WHAT THE TASK ASKS: Will you extract the entries word for word? Images should not appear in the copy.
## Start TASK DATA
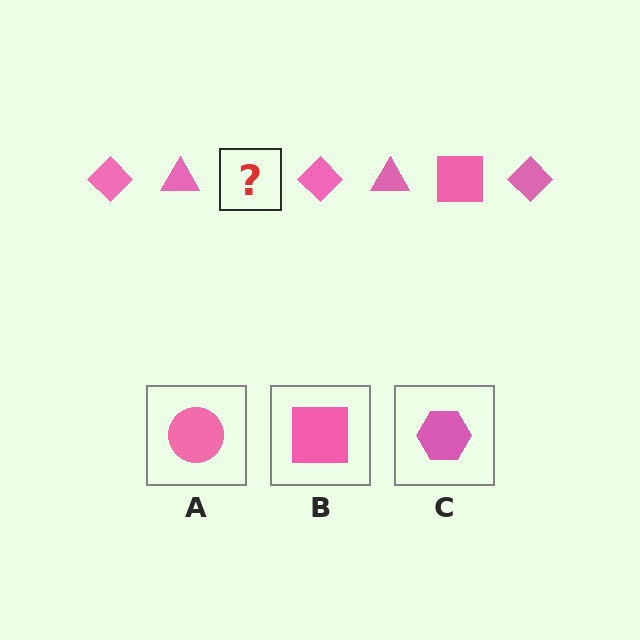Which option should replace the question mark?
Option B.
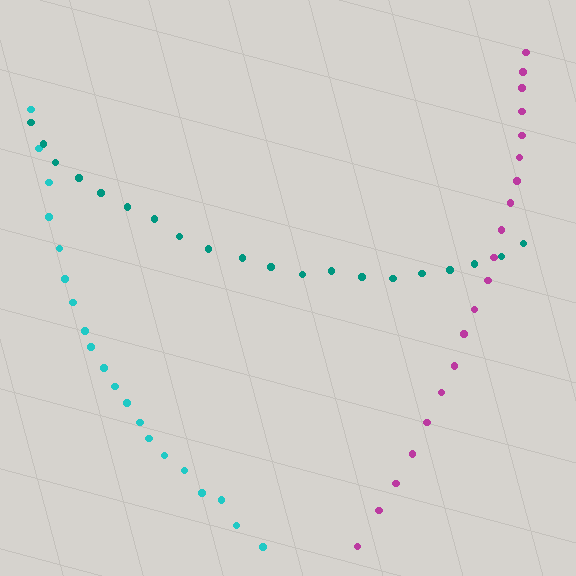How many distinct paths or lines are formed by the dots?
There are 3 distinct paths.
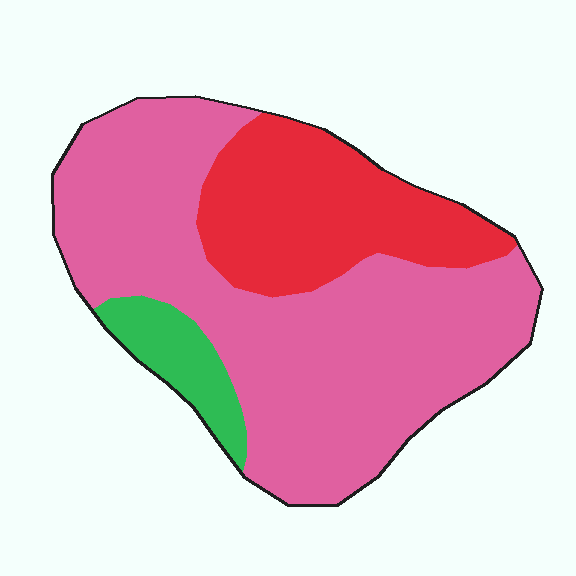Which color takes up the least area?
Green, at roughly 10%.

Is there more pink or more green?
Pink.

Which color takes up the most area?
Pink, at roughly 65%.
## End TASK DATA
TASK RESULT:
Which option should replace the question mark?
Option B.
How many distinct paths or lines are formed by the dots?
There are 3 distinct paths.
Which color takes up the least area?
Green, at roughly 10%.

Is there more pink or more green?
Pink.

Which color takes up the most area?
Pink, at roughly 65%.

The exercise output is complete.